▶ **DIRECTIVE**:
Retype the tail of the data exactly, starting at the line containing "Which two points" and stopping at the last line.

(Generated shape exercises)
*-*-*

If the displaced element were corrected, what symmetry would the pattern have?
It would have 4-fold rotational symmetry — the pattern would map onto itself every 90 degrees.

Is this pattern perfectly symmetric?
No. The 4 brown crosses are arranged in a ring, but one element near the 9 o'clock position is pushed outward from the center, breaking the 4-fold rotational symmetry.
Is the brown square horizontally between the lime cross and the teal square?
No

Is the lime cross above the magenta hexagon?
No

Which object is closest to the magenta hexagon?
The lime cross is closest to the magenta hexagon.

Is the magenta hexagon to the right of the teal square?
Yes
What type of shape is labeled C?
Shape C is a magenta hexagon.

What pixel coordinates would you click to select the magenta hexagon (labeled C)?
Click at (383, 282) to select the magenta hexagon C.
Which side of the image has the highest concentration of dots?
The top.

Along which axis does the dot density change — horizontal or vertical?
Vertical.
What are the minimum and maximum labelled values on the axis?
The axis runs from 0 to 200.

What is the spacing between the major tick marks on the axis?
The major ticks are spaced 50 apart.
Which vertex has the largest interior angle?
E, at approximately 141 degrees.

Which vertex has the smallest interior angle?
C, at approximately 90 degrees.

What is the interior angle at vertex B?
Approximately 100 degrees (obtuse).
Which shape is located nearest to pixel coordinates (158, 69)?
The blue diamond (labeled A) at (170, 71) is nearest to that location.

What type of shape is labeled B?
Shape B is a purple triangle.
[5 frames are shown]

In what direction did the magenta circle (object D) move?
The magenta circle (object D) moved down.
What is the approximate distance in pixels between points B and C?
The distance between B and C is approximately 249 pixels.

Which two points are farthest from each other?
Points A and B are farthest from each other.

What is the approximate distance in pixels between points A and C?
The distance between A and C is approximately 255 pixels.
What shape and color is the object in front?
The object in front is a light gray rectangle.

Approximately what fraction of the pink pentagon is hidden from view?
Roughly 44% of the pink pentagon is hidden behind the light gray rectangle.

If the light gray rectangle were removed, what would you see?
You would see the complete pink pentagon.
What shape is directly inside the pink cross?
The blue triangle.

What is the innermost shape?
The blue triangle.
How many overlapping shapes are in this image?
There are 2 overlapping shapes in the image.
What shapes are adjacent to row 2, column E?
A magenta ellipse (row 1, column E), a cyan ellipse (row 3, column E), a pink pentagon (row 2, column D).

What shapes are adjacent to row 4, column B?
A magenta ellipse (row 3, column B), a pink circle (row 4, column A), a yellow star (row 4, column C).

*-*-*

▶ **SOLUTION**:
Which two points are farthest from each other?
Points A and B are farthest from each other.

What is the approximate distance in pixels between points A and C?
The distance between A and C is approximately 255 pixels.
What shape and color is the object in front?
The object in front is a light gray rectangle.

Approximately what fraction of the pink pentagon is hidden from view?
Roughly 44% of the pink pentagon is hidden behind the light gray rectangle.

If the light gray rectangle were removed, what would you see?
You would see the complete pink pentagon.
What shape is directly inside the pink cross?
The blue triangle.

What is the innermost shape?
The blue triangle.
How many overlapping shapes are in this image?
There are 2 overlapping shapes in the image.
What shapes are adjacent to row 2, column E?
A magenta ellipse (row 1, column E), a cyan ellipse (row 3, column E), a pink pentagon (row 2, column D).

What shapes are adjacent to row 4, column B?
A magenta ellipse (row 3, column B), a pink circle (row 4, column A), a yellow star (row 4, column C).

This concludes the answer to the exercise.